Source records
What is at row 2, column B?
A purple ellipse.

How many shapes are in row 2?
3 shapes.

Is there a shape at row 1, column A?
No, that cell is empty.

## [REQUIREMENTS]
Copy the entries above exactly, leaving none out.

## [EXERCISE OUTPUT]
What is at row 2, column B?
A purple ellipse.

How many shapes are in row 2?
3 shapes.

Is there a shape at row 1, column A?
No, that cell is empty.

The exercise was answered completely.